§ DATA
+===+

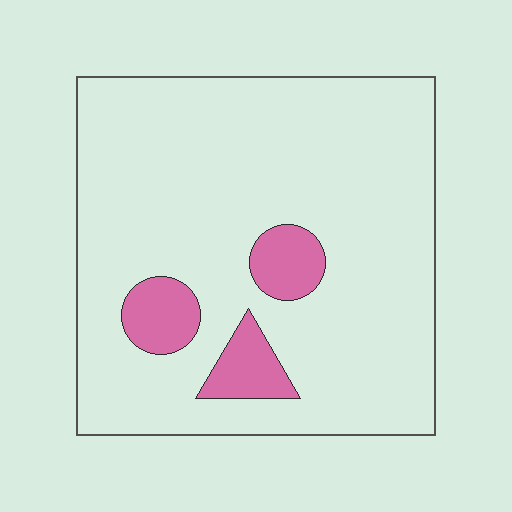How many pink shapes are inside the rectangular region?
3.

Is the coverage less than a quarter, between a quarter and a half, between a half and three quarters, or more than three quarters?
Less than a quarter.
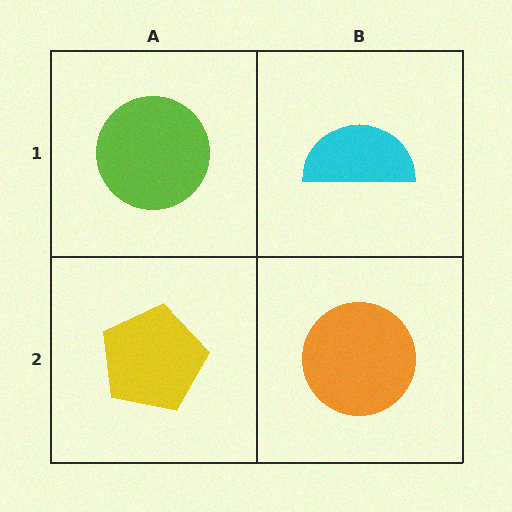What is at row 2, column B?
An orange circle.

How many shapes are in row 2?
2 shapes.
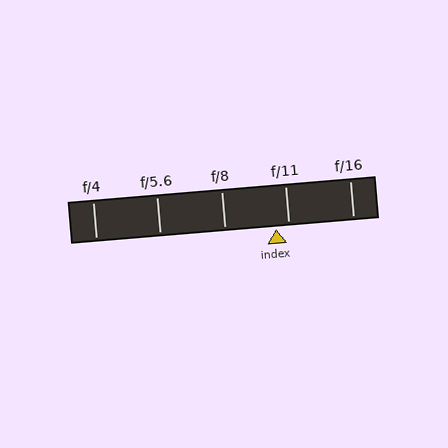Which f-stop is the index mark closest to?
The index mark is closest to f/11.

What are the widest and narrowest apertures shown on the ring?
The widest aperture shown is f/4 and the narrowest is f/16.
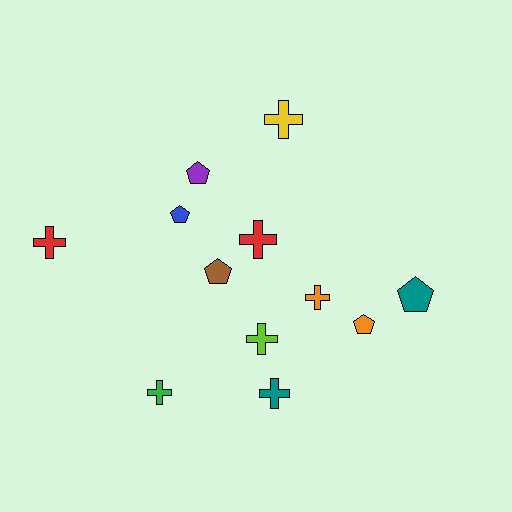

+===+

§ WHAT TO WORK ON
Print all of the entries word for word. Skip any images they contain.

§ WRITTEN SOLUTION
How many pink shapes are inside the rectangular region?
3.

Is the coverage less than a quarter, between a quarter and a half, between a half and three quarters, or more than three quarters?
Less than a quarter.
What is at row 2, column B?
An orange circle.

How many shapes are in row 2?
2 shapes.
Which f-stop is the index mark closest to?
The index mark is closest to f/11.

What are the widest and narrowest apertures shown on the ring?
The widest aperture shown is f/4 and the narrowest is f/16.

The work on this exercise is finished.